----- Entries shown

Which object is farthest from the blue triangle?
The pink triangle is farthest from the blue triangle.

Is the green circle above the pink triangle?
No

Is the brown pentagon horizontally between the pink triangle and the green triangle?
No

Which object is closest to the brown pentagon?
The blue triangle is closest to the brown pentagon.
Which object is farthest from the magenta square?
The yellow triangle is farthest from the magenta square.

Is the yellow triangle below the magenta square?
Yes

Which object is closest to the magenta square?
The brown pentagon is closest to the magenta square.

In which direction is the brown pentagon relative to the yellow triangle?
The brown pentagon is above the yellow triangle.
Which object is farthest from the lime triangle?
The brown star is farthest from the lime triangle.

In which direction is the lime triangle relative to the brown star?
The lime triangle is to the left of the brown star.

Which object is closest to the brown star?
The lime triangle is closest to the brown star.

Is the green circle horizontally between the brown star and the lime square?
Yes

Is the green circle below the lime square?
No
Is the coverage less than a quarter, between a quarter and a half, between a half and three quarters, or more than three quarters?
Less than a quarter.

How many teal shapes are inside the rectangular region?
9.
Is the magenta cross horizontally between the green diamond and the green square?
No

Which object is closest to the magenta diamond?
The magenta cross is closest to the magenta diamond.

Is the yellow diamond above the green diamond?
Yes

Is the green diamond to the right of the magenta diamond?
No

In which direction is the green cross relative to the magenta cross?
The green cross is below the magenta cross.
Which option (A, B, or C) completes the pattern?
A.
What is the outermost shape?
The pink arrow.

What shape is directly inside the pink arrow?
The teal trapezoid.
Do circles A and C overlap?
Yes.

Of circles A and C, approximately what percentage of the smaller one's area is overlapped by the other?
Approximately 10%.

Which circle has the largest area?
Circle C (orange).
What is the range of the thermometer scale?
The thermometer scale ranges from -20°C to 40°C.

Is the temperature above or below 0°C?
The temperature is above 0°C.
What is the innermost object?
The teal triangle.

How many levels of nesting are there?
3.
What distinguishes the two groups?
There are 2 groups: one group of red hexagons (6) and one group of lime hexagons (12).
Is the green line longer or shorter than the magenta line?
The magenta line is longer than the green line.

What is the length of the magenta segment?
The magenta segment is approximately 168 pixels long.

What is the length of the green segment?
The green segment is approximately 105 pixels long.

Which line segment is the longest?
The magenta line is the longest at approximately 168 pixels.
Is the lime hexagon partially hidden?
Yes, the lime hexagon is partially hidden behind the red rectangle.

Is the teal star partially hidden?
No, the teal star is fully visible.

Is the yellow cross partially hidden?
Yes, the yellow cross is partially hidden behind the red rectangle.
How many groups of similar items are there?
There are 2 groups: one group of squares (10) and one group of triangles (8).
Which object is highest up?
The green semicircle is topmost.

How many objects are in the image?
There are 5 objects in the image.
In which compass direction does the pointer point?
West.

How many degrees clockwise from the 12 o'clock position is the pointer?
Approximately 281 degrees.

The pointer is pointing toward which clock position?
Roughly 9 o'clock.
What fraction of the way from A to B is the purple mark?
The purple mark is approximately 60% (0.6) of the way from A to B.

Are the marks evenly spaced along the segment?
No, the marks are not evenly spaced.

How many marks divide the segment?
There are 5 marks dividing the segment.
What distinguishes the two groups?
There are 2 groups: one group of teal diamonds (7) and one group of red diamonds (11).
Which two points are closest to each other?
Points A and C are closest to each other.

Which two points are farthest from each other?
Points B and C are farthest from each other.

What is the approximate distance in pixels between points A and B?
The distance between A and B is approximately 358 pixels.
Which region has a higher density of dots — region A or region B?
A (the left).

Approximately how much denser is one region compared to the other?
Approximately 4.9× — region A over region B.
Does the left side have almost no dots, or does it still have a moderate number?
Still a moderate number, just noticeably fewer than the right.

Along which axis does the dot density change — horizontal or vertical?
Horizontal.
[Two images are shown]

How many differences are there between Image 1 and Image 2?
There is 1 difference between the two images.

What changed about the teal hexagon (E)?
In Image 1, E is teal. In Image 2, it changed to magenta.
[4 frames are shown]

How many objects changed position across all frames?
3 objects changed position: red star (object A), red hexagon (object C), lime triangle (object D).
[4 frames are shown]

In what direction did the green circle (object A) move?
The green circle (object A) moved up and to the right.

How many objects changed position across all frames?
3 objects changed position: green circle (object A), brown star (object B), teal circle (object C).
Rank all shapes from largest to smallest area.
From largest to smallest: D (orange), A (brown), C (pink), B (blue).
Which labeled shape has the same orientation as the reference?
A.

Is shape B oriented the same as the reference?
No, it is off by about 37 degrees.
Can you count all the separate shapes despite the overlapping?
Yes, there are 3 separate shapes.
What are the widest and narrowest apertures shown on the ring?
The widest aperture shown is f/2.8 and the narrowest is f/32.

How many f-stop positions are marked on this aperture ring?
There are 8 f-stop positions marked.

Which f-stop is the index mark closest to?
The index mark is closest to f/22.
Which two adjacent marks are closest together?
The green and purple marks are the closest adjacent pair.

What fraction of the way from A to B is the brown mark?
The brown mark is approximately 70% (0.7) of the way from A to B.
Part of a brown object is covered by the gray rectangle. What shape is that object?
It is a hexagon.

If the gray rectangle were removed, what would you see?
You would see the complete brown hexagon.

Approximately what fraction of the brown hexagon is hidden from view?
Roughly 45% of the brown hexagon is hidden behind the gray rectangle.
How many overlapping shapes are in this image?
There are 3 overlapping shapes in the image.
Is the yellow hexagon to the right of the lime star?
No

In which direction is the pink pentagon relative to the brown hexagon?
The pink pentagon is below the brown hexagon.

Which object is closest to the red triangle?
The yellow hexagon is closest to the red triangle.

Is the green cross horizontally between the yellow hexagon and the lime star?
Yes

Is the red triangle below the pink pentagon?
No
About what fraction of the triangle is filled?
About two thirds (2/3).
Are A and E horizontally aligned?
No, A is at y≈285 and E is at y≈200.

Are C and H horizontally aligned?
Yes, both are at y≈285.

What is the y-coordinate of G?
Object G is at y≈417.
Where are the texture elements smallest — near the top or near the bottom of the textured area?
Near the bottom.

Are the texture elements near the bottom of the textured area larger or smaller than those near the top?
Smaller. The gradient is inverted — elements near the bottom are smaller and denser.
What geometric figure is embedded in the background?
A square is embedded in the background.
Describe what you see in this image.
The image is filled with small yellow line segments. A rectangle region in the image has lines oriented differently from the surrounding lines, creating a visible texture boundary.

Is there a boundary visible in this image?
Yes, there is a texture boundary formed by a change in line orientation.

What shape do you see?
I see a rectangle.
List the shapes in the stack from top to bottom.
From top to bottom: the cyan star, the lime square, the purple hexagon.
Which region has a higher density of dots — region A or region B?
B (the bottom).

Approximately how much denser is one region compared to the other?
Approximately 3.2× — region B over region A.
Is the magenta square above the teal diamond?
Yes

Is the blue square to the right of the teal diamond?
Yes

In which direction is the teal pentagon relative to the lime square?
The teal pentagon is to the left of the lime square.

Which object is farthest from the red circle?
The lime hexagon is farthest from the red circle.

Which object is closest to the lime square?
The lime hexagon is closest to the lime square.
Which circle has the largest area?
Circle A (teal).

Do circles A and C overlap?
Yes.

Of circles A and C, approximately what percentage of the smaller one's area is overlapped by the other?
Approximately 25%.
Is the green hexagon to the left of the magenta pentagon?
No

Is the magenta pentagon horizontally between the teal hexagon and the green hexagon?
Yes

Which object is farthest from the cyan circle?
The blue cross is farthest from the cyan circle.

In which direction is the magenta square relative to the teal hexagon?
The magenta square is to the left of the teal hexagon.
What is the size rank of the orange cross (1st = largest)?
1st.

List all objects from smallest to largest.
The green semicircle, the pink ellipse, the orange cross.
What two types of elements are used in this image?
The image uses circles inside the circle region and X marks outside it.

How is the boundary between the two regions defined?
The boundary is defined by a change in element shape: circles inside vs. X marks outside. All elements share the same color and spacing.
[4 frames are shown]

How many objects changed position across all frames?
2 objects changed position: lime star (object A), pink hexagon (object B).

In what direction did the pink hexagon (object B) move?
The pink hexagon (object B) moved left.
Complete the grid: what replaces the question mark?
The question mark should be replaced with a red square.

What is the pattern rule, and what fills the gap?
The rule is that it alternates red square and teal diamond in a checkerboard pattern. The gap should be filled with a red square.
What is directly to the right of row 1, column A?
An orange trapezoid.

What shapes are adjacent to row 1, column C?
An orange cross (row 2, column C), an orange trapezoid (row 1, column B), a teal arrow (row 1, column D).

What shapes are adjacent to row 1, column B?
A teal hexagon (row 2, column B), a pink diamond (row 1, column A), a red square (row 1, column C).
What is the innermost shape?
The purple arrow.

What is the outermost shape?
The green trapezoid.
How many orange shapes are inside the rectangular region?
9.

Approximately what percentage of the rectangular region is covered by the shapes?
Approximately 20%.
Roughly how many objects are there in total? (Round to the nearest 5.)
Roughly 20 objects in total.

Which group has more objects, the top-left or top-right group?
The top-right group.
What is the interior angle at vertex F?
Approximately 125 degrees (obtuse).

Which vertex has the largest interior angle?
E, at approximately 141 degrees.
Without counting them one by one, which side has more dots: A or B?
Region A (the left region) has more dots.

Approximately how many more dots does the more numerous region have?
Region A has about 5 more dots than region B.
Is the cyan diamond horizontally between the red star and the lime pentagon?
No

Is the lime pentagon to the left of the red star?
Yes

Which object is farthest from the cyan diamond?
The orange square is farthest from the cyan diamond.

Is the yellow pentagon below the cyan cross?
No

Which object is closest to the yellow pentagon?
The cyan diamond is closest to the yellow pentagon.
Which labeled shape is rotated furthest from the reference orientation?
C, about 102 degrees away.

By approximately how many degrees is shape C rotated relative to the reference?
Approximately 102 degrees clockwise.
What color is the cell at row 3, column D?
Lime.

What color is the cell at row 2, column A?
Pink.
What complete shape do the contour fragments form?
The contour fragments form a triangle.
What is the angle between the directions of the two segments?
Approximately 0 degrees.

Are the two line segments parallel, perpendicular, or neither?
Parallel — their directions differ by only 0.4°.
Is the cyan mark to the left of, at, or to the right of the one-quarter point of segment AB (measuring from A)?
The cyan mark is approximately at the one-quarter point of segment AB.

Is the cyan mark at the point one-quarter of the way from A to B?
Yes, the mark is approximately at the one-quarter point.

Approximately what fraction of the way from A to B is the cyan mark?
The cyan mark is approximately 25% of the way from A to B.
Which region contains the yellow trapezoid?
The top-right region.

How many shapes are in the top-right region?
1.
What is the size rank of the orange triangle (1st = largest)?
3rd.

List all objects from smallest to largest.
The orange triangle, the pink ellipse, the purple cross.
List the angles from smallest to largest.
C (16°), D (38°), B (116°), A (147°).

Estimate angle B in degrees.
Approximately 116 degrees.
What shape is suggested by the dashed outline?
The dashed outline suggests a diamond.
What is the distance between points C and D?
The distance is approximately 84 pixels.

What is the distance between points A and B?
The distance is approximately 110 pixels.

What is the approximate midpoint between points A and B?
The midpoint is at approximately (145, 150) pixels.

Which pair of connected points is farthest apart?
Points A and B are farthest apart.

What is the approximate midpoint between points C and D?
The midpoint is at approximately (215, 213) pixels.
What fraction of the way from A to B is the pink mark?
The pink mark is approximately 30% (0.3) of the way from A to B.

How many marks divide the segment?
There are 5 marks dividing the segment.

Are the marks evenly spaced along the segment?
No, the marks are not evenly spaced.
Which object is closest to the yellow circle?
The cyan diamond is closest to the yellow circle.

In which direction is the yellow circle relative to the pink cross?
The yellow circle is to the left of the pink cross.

----------

## Given task
Look above for the line containing "What is the approximate midpoint between points C"; copy from it through the last line, exactly, and nothing more.

## Reply to the task
What is the approximate midpoint between points C and D?
The midpoint is at approximately (215, 213) pixels.
What fraction of the way from A to B is the pink mark?
The pink mark is approximately 30% (0.3) of the way from A to B.

How many marks divide the segment?
There are 5 marks dividing the segment.

Are the marks evenly spaced along the segment?
No, the marks are not evenly spaced.
Which object is closest to the yellow circle?
The cyan diamond is closest to the yellow circle.

In which direction is the yellow circle relative to the pink cross?
The yellow circle is to the left of the pink cross.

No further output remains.